Entries on basic geometric figures
+ + + + + + +

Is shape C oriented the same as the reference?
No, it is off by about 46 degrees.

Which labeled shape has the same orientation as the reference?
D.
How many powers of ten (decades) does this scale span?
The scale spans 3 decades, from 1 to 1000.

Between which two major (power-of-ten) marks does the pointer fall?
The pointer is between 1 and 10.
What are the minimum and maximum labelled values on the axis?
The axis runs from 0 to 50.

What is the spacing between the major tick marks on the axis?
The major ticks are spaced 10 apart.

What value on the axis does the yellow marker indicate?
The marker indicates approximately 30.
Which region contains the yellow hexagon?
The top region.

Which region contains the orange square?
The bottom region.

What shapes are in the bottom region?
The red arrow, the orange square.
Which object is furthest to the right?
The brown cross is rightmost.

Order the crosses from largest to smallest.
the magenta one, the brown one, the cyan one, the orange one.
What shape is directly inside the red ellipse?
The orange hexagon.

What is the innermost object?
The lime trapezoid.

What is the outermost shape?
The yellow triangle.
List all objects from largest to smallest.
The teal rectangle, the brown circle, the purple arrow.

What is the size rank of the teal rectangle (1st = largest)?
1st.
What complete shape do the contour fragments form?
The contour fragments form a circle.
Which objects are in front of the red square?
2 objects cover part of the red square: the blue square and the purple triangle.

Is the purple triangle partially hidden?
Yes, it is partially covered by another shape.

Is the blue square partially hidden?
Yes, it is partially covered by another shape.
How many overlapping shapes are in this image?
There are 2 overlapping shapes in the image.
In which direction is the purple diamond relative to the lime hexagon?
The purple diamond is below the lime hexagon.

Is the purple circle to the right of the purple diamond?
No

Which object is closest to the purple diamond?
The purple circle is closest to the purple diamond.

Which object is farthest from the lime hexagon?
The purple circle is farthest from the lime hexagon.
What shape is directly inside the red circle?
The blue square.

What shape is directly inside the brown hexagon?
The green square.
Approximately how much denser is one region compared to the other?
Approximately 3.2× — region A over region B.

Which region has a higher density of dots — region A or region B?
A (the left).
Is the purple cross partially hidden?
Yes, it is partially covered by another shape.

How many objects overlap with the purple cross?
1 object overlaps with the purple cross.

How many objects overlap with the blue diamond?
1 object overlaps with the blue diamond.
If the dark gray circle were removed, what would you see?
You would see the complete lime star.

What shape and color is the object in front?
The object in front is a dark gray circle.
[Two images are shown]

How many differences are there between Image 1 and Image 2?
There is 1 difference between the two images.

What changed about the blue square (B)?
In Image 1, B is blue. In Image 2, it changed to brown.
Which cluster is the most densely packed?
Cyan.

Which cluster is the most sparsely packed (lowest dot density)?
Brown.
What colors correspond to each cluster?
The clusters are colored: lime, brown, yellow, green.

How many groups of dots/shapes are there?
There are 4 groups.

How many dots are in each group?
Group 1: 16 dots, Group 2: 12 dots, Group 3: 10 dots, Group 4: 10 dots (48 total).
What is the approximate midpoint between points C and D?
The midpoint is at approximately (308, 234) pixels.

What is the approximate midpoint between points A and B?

+ + + + + + +

Exercise = Give back each line above precisely as it stands.

Solved exercise =
Is shape C oriented the same as the reference?
No, it is off by about 46 degrees.

Which labeled shape has the same orientation as the reference?
D.
How many powers of ten (decades) does this scale span?
The scale spans 3 decades, from 1 to 1000.

Between which two major (power-of-ten) marks does the pointer fall?
The pointer is between 1 and 10.
What are the minimum and maximum labelled values on the axis?
The axis runs from 0 to 50.

What is the spacing between the major tick marks on the axis?
The major ticks are spaced 10 apart.

What value on the axis does the yellow marker indicate?
The marker indicates approximately 30.
Which region contains the yellow hexagon?
The top region.

Which region contains the orange square?
The bottom region.

What shapes are in the bottom region?
The red arrow, the orange square.
Which object is furthest to the right?
The brown cross is rightmost.

Order the crosses from largest to smallest.
the magenta one, the brown one, the cyan one, the orange one.
What shape is directly inside the red ellipse?
The orange hexagon.

What is the innermost object?
The lime trapezoid.

What is the outermost shape?
The yellow triangle.
List all objects from largest to smallest.
The teal rectangle, the brown circle, the purple arrow.

What is the size rank of the teal rectangle (1st = largest)?
1st.
What complete shape do the contour fragments form?
The contour fragments form a circle.
Which objects are in front of the red square?
2 objects cover part of the red square: the blue square and the purple triangle.

Is the purple triangle partially hidden?
Yes, it is partially covered by another shape.

Is the blue square partially hidden?
Yes, it is partially covered by another shape.
How many overlapping shapes are in this image?
There are 2 overlapping shapes in the image.
In which direction is the purple diamond relative to the lime hexagon?
The purple diamond is below the lime hexagon.

Is the purple circle to the right of the purple diamond?
No

Which object is closest to the purple diamond?
The purple circle is closest to the purple diamond.

Which object is farthest from the lime hexagon?
The purple circle is farthest from the lime hexagon.
What shape is directly inside the red circle?
The blue square.

What shape is directly inside the brown hexagon?
The green square.
Approximately how much denser is one region compared to the other?
Approximately 3.2× — region A over region B.

Which region has a higher density of dots — region A or region B?
A (the left).
Is the purple cross partially hidden?
Yes, it is partially covered by another shape.

How many objects overlap with the purple cross?
1 object overlaps with the purple cross.

How many objects overlap with the blue diamond?
1 object overlaps with the blue diamond.
If the dark gray circle were removed, what would you see?
You would see the complete lime star.

What shape and color is the object in front?
The object in front is a dark gray circle.
[Two images are shown]

How many differences are there between Image 1 and Image 2?
There is 1 difference between the two images.

What changed about the blue square (B)?
In Image 1, B is blue. In Image 2, it changed to brown.
Which cluster is the most densely packed?
Cyan.

Which cluster is the most sparsely packed (lowest dot density)?
Brown.
What colors correspond to each cluster?
The clusters are colored: lime, brown, yellow, green.

How many groups of dots/shapes are there?
There are 4 groups.

How many dots are in each group?
Group 1: 16 dots, Group 2: 12 dots, Group 3: 10 dots, Group 4: 10 dots (48 total).
What is the approximate midpoint between points C and D?
The midpoint is at approximately (308, 234) pixels.

What is the approximate midpoint between points A and B?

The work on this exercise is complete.